INPUT FOR THIS TASK ▸
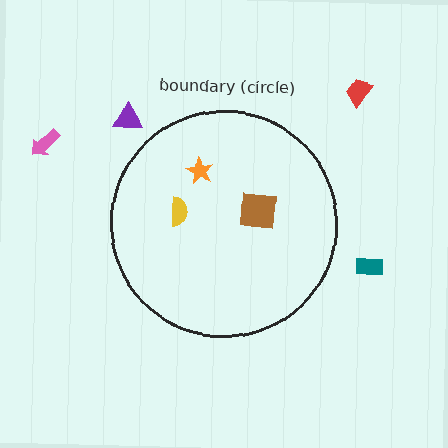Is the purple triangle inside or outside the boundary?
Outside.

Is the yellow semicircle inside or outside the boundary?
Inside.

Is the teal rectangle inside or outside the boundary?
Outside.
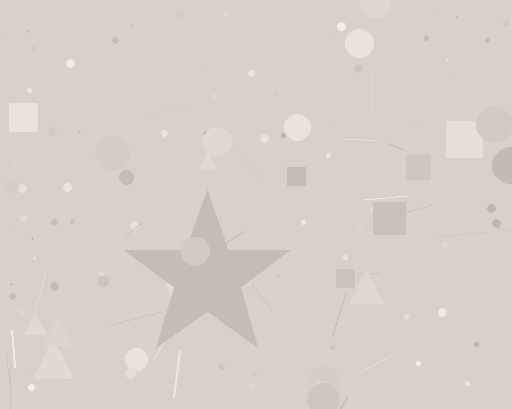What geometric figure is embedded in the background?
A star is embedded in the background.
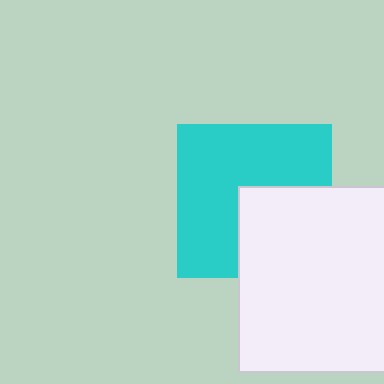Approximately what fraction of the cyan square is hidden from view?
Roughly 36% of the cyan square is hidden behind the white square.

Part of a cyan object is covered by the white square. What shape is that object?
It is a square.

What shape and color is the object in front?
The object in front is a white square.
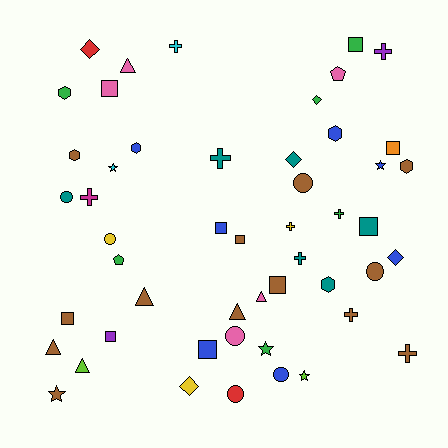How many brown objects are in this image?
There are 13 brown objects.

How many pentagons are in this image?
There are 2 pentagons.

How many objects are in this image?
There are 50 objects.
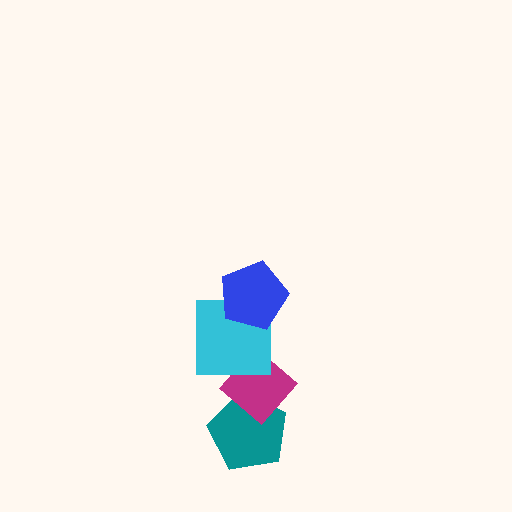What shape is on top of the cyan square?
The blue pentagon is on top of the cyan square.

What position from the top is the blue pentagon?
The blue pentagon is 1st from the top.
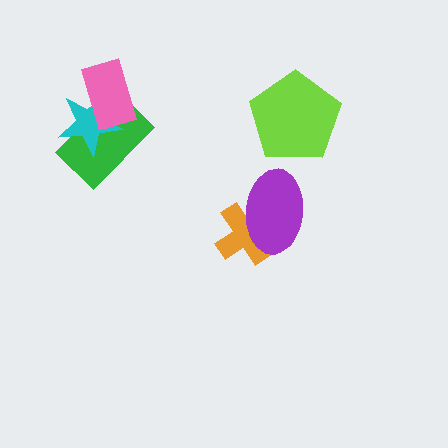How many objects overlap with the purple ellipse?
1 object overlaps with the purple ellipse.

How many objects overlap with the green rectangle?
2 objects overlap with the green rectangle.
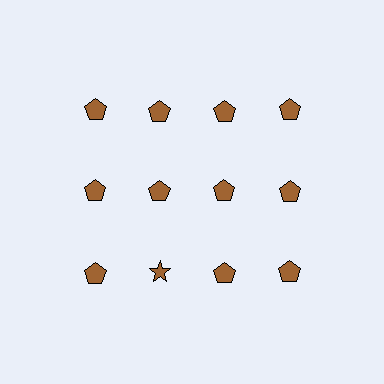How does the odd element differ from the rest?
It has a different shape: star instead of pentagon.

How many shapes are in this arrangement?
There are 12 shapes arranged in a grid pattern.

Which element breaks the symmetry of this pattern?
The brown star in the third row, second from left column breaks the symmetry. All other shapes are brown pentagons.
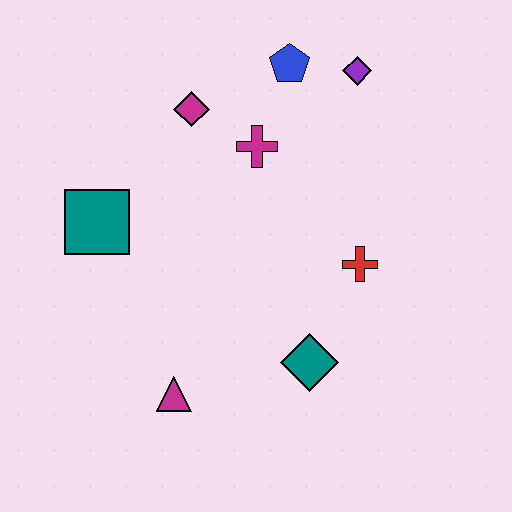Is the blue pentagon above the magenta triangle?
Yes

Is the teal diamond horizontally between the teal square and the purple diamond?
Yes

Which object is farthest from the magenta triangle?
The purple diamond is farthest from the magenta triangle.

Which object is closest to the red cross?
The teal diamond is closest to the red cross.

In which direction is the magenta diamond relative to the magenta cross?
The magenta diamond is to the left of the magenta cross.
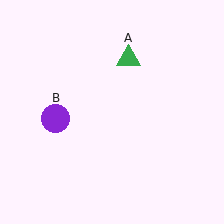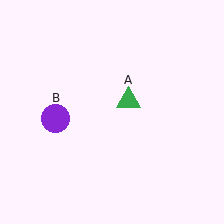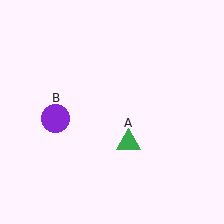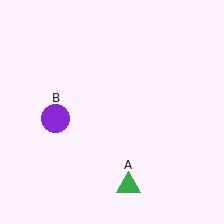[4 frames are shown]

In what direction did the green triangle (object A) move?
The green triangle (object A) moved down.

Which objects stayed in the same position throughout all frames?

JOB ▸
Output the records above exactly; leave out the pictures.

TASK ANSWER ▸
Is the purple triangle inside or outside the boundary?
Outside.

Is the yellow semicircle inside or outside the boundary?
Inside.

Is the teal rectangle inside or outside the boundary?
Outside.
What geometric figure is embedded in the background?
A star is embedded in the background.
Approximately what fraction of the cyan square is hidden from view?
Roughly 36% of the cyan square is hidden behind the white square.

Part of a cyan object is covered by the white square. What shape is that object?
It is a square.

What shape and color is the object in front?
The object in front is a white square.
How many brown objects are in this image?
There are 13 brown objects.

How many pentagons are in this image?
There are 2 pentagons.

How many objects are in this image?
There are 50 objects.
What shape is on top of the cyan square?
The blue pentagon is on top of the cyan square.

What position from the top is the blue pentagon?
The blue pentagon is 1st from the top.
How many objects overlap with the purple ellipse?
1 object overlaps with the purple ellipse.

How many objects overlap with the green rectangle?
2 objects overlap with the green rectangle.
How does the odd element differ from the rest?
It has a different shape: star instead of pentagon.

How many shapes are in this arrangement?
There are 12 shapes arranged in a grid pattern.

Which element breaks the symmetry of this pattern?
The brown star in the third row, second from left column breaks the symmetry. All other shapes are brown pentagons.
Is the blue pentagon above the magenta triangle?
Yes

Is the teal diamond horizontally between the teal square and the purple diamond?
Yes

Which object is farthest from the magenta triangle?
The purple diamond is farthest from the magenta triangle.

Which object is closest to the red cross?
The teal diamond is closest to the red cross.

In which direction is the magenta diamond relative to the magenta cross?
The magenta diamond is to the left of the magenta cross.
[4 frames are shown]

In what direction did the green triangle (object A) move?
The green triangle (object A) moved down.

Which objects stayed in the same position throughout all frames?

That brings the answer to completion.